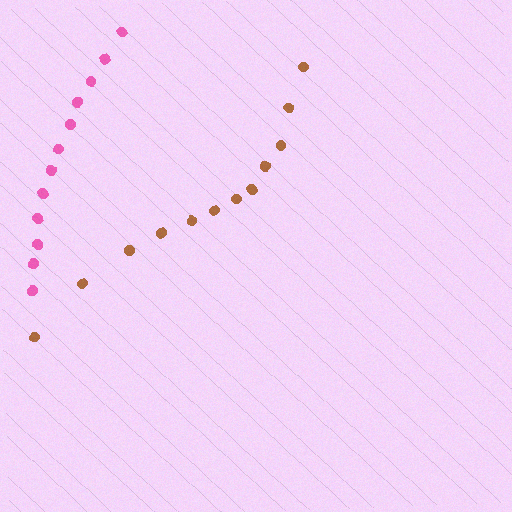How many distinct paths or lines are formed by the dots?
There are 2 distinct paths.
==================================================
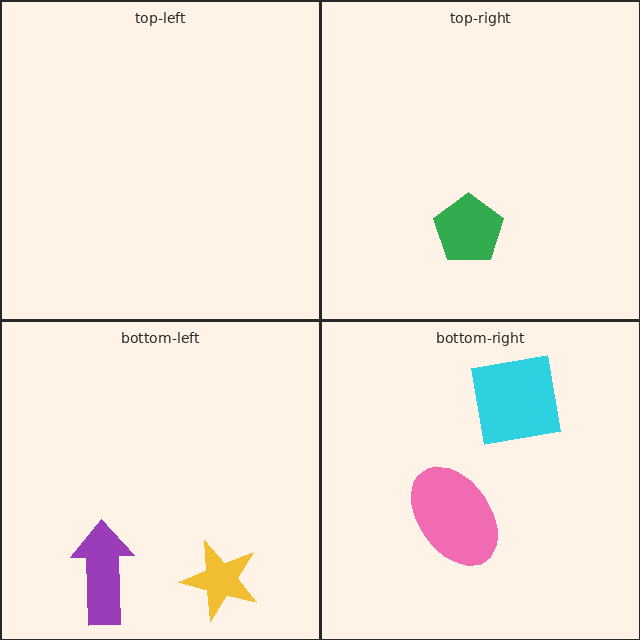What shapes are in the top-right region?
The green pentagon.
==================================================
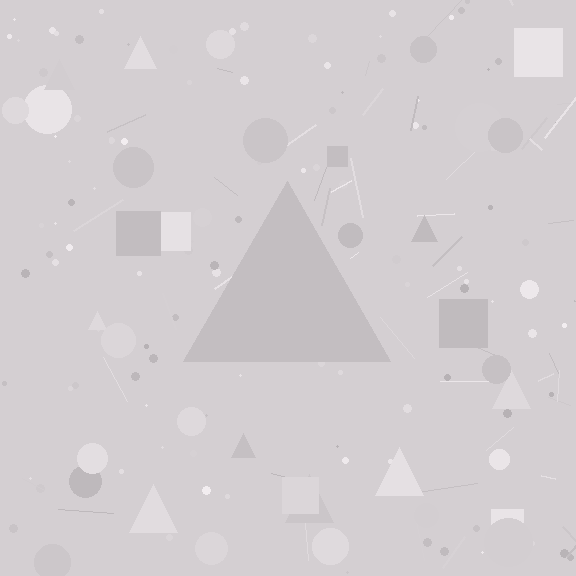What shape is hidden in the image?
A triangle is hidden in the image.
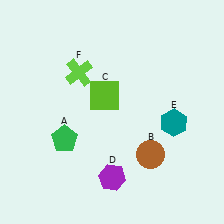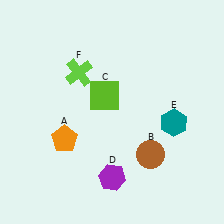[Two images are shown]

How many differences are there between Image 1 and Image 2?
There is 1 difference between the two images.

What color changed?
==================================================
Using the data above, repeat exactly the lines that begin at the line with "How many differences" and end at the line with "What color changed?", both ends included.

How many differences are there between Image 1 and Image 2?
There is 1 difference between the two images.

What color changed?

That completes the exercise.